▶ _Given instruction_: Make an exact copy of the listing below.

▶ _Data provided_:
:::::
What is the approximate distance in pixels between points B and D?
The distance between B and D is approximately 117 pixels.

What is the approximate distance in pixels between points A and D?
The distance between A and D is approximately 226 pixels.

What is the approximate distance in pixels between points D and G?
:::::
▶ _Final answer_:
What is the approximate distance in pixels between points B and D?
The distance between B and D is approximately 117 pixels.

What is the approximate distance in pixels between points A and D?
The distance between A and D is approximately 226 pixels.

What is the approximate distance in pixels between points D and G?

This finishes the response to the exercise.